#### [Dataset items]

********

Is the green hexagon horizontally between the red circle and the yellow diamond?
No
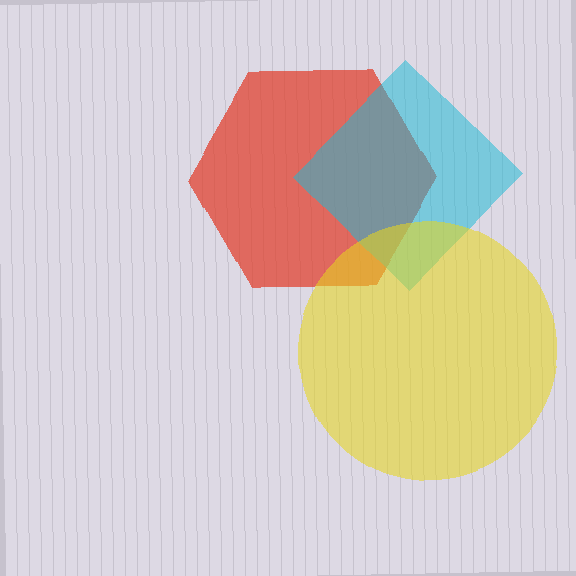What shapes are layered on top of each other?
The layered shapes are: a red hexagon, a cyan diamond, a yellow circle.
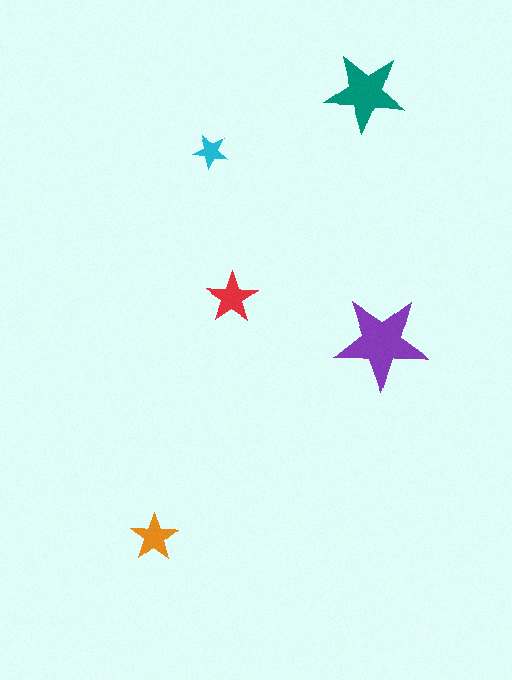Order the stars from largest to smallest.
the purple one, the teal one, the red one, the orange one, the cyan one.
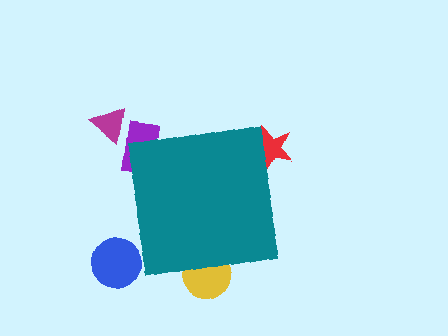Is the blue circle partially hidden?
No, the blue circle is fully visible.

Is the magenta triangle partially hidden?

********

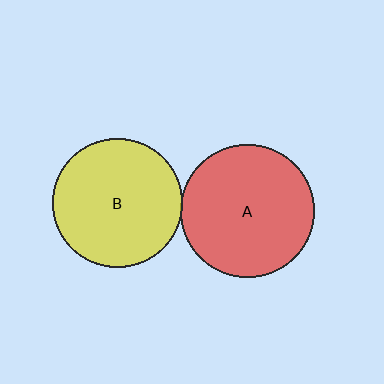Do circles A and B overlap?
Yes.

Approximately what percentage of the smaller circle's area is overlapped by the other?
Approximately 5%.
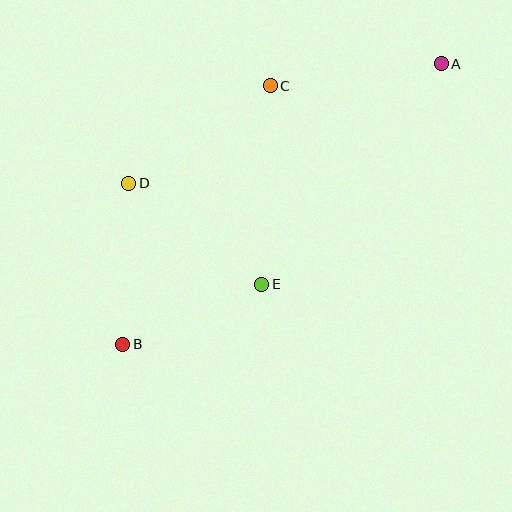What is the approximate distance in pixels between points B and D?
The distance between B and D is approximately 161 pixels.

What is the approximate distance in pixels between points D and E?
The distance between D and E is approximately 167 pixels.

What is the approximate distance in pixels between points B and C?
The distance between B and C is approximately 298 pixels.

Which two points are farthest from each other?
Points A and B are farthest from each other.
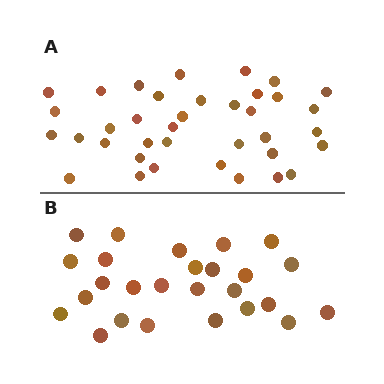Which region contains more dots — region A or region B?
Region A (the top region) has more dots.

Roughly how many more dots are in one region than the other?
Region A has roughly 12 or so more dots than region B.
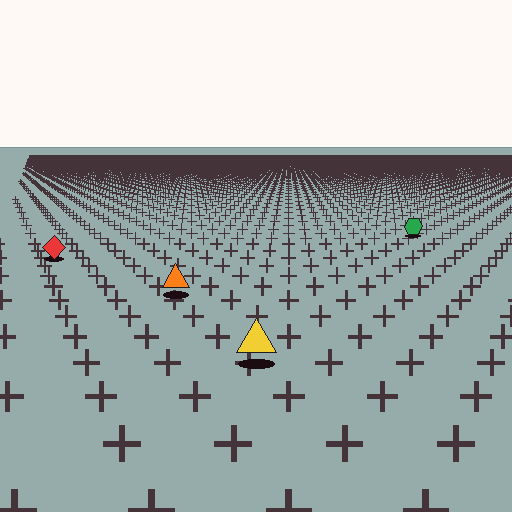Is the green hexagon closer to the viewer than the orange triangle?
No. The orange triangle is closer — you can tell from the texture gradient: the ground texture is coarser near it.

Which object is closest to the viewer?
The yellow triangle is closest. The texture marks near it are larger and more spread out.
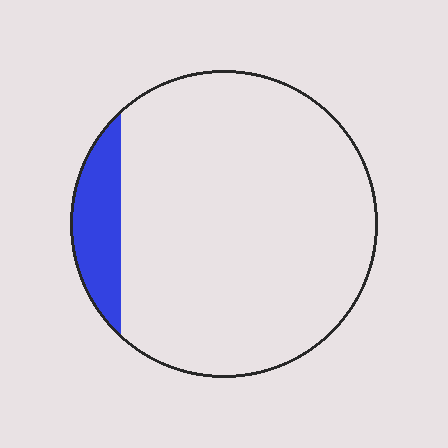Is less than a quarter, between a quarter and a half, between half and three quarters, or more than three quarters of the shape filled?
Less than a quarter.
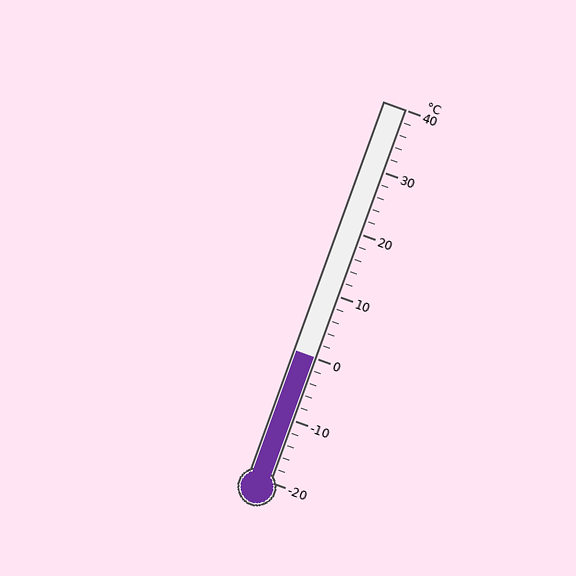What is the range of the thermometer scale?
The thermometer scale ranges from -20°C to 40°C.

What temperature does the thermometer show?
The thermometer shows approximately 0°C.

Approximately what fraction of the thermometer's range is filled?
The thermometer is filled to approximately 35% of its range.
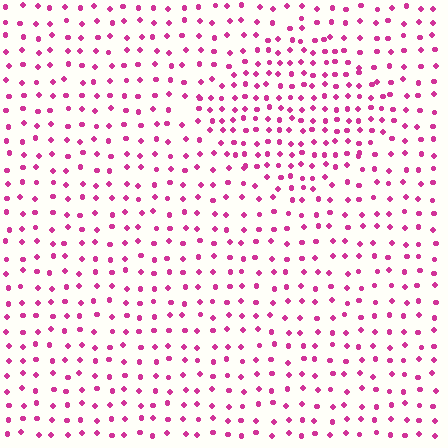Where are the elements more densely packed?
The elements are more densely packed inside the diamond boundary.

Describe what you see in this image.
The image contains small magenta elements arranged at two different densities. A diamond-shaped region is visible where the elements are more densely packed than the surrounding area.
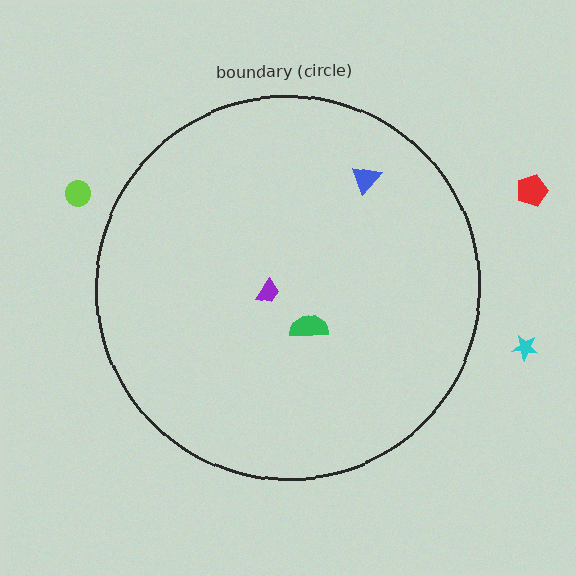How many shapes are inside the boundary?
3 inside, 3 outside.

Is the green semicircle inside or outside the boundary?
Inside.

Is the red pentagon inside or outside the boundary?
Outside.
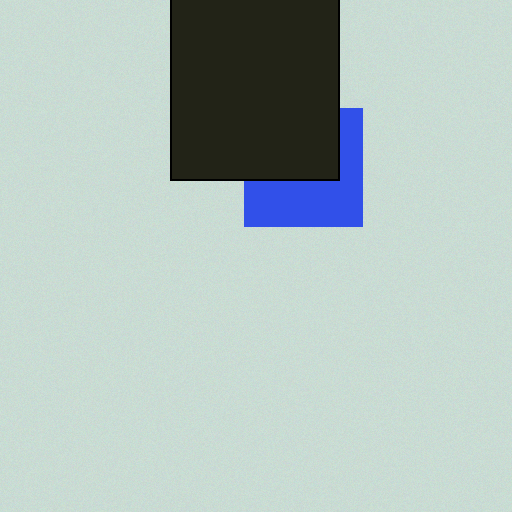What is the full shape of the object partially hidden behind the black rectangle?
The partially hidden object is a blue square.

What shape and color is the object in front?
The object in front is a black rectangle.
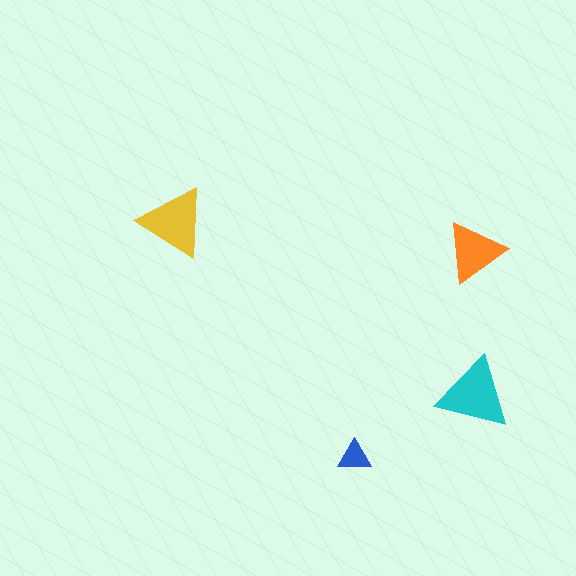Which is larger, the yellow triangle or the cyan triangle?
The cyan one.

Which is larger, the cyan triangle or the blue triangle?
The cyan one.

********

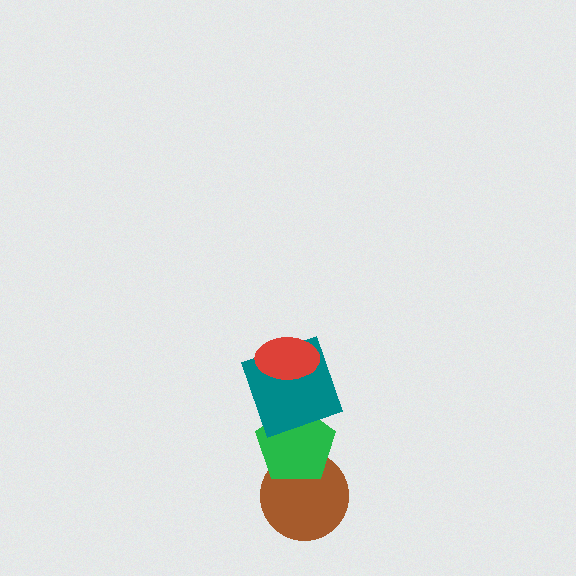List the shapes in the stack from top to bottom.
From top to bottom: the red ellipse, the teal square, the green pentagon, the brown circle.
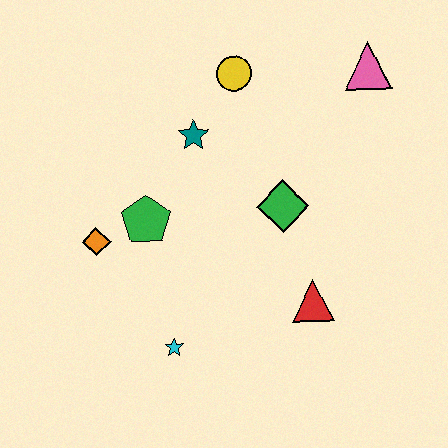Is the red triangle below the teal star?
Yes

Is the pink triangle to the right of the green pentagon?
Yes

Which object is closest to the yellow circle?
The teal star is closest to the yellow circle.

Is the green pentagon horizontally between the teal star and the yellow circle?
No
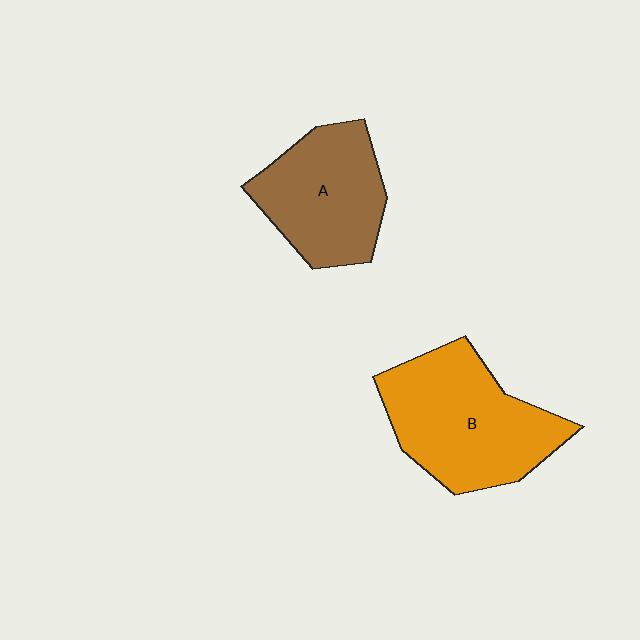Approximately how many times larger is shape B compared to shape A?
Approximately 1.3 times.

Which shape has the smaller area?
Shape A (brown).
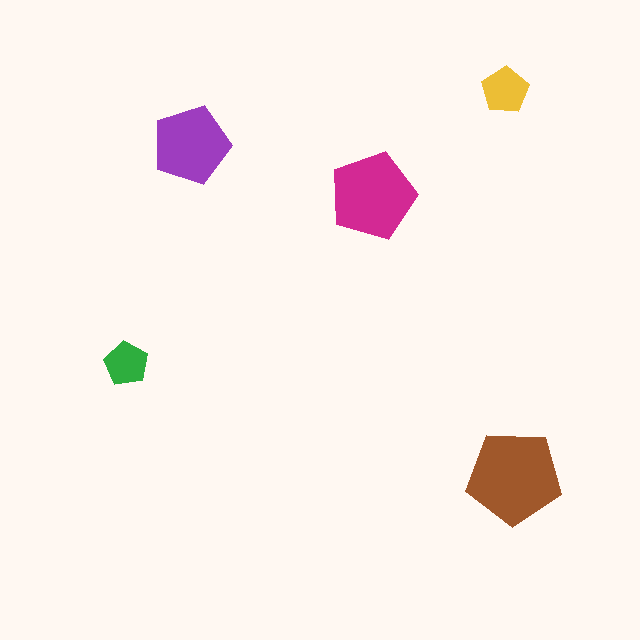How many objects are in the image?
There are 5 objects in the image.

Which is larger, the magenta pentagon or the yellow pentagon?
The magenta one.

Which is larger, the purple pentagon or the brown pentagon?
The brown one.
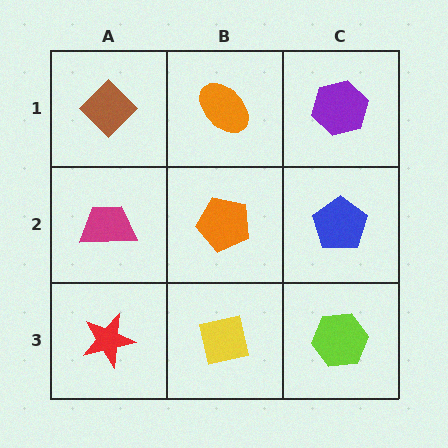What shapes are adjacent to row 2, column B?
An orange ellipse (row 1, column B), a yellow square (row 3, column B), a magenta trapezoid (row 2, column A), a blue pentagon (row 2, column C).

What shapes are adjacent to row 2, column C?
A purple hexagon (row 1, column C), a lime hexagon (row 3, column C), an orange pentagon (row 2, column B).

********

#### [Exercise details]
Give again, word for word, the lines from the one that contains "Is the green hexagon horizontally" to the one that contains "Is the magenta triangle partially hidden?", both included. Omit the pictures.

#### [Answer for this exercise]
Is the green hexagon horizontally between the red circle and the yellow diamond?
No
What shapes are layered on top of each other?
The layered shapes are: a red hexagon, a cyan diamond, a yellow circle.
Order the stars from largest to smallest.
the purple one, the teal one, the red one, the orange one, the cyan one.
Is the blue circle partially hidden?
No, the blue circle is fully visible.

Is the magenta triangle partially hidden?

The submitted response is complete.